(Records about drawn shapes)
+++
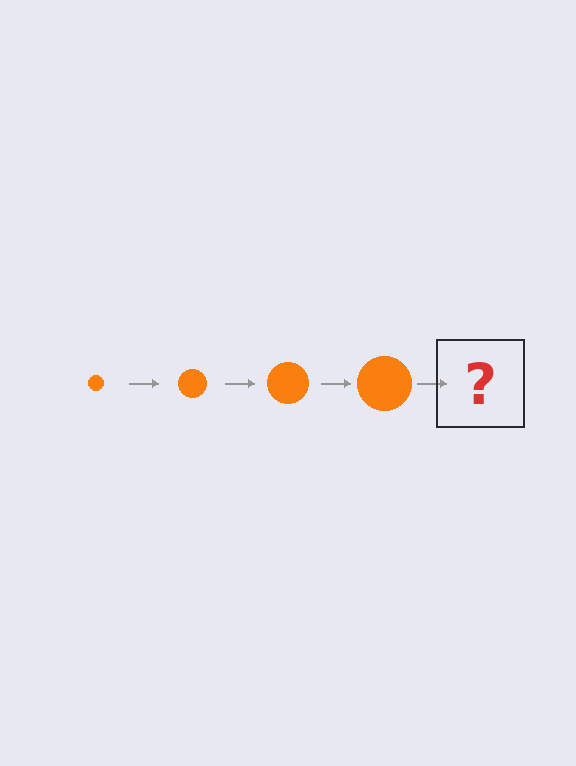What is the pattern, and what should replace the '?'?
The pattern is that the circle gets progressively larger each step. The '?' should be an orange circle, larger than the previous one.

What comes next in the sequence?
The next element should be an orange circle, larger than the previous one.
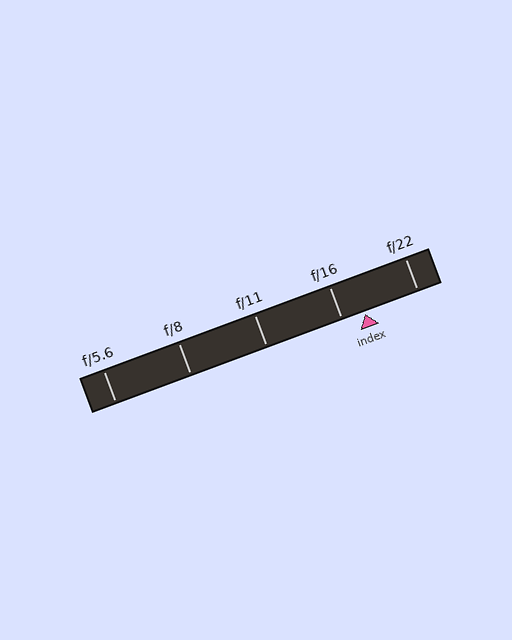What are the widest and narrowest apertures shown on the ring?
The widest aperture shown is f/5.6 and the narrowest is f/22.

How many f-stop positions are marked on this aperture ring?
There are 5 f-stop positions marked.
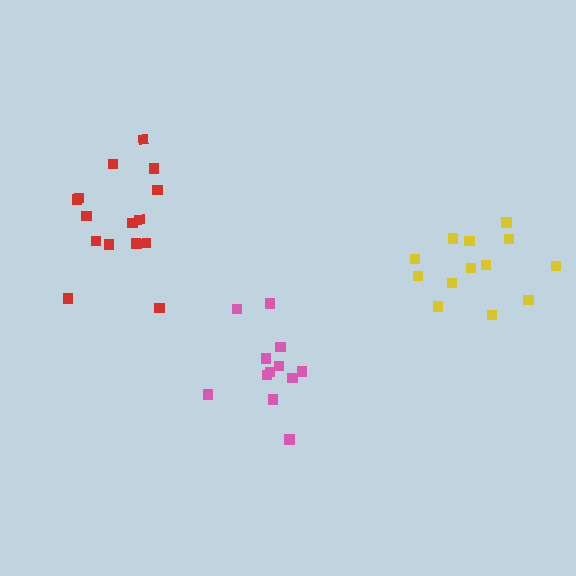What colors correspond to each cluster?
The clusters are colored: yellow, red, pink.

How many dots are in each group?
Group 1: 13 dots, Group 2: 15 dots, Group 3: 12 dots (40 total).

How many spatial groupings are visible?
+++
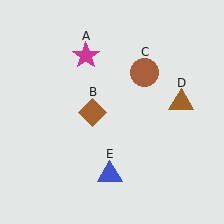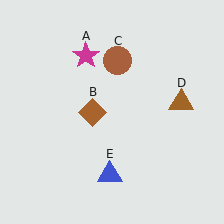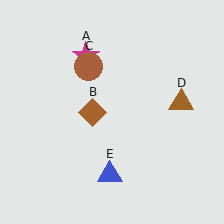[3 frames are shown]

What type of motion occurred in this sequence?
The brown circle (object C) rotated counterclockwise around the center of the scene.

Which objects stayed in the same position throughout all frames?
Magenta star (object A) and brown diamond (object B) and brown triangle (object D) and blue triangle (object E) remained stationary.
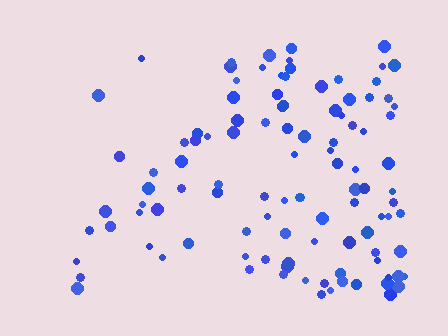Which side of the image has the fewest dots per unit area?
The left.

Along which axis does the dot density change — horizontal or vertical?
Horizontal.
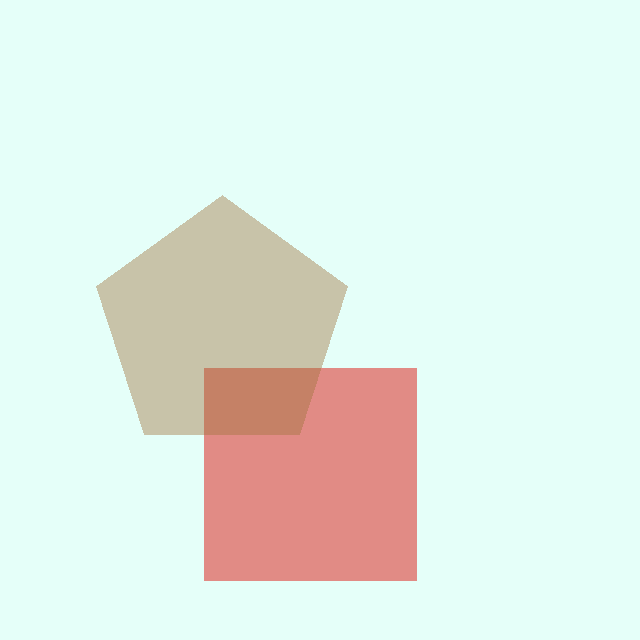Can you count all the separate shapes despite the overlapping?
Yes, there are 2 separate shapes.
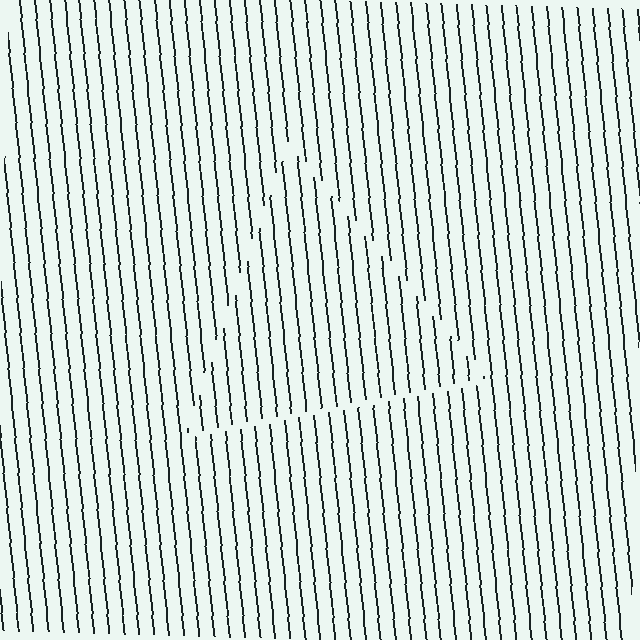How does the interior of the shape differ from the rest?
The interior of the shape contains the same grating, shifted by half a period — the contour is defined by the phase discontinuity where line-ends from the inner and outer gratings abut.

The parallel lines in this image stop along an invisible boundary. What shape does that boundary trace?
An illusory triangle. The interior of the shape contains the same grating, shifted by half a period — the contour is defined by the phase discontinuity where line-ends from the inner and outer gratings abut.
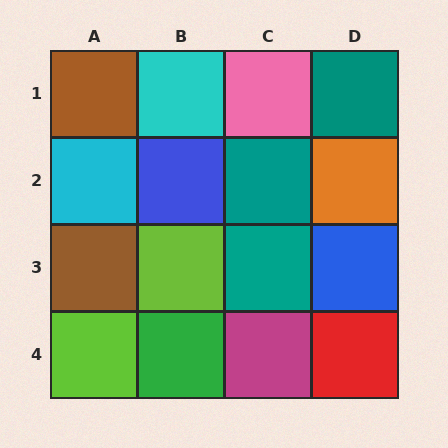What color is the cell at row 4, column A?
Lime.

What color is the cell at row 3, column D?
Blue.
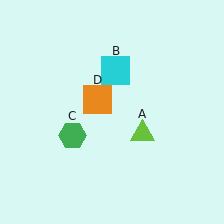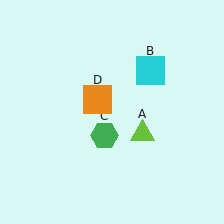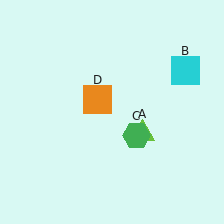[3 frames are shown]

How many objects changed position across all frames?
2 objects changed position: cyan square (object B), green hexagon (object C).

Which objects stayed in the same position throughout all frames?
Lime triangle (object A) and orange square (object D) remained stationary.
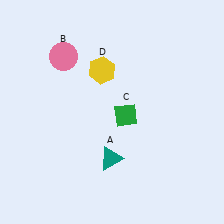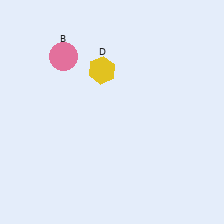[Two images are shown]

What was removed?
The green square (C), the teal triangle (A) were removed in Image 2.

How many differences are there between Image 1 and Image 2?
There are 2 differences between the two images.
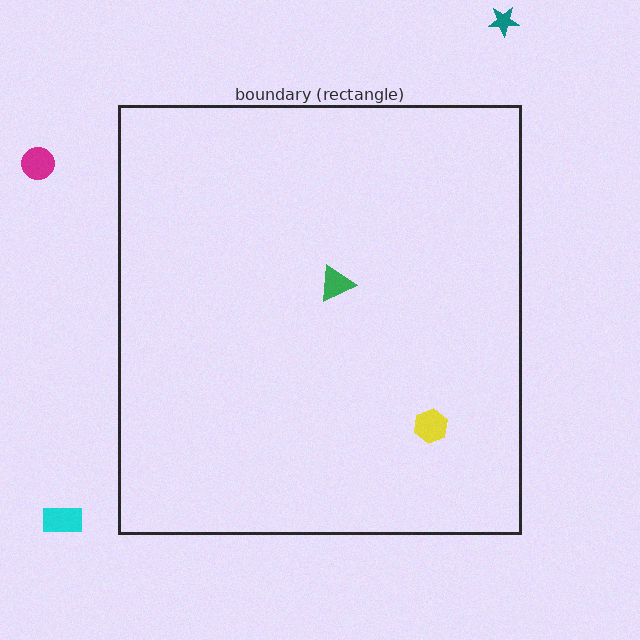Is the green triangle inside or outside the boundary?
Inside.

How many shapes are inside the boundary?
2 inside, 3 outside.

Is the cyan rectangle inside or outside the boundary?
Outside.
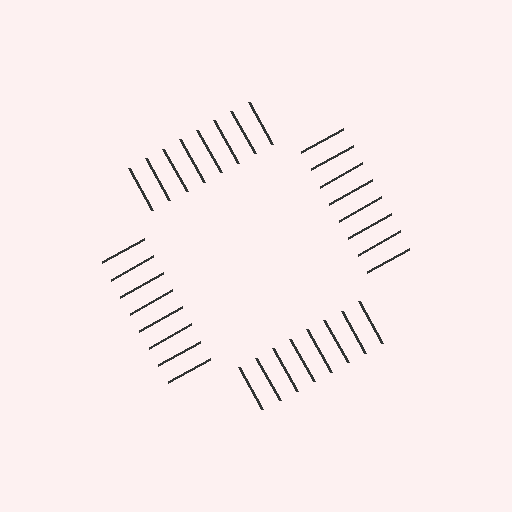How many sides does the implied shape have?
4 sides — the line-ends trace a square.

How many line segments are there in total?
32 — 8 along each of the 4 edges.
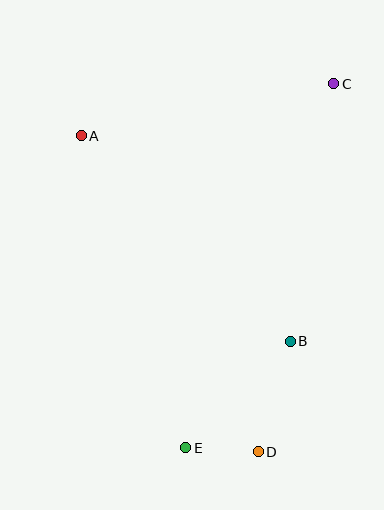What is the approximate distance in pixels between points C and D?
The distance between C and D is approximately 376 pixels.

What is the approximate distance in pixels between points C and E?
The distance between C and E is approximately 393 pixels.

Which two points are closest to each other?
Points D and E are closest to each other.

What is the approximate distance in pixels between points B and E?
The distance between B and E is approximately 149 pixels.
+++
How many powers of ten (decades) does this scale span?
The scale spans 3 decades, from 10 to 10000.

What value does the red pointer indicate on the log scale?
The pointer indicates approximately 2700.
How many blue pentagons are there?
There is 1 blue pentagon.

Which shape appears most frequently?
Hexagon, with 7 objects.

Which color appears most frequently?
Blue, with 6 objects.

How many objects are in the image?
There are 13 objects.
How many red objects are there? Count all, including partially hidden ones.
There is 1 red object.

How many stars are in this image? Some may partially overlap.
+++
*TASK TO COMPLETE*. Above are records with pictures. Reproduce exactly only the lines from the line with "What is the pattern, and" through the line with "How many spatial groupings are visible?", both ends included, and leave the pictures out.

*OUTPUT OF THE TASK*.
What is the pattern, and what should replace the '?'?
The pattern is that the circle gets progressively larger each step. The '?' should be an orange circle, larger than the previous one.

What comes next in the sequence?
The next element should be an orange circle, larger than the previous one.
What are the widest and narrowest apertures shown on the ring?
The widest aperture shown is f/5.6 and the narrowest is f/22.

How many f-stop positions are marked on this aperture ring?
There are 5 f-stop positions marked.
What colors correspond to each cluster?
The clusters are colored: yellow, red, pink.

How many dots are in each group?
Group 1: 13 dots, Group 2: 15 dots, Group 3: 12 dots (40 total).

How many spatial groupings are visible?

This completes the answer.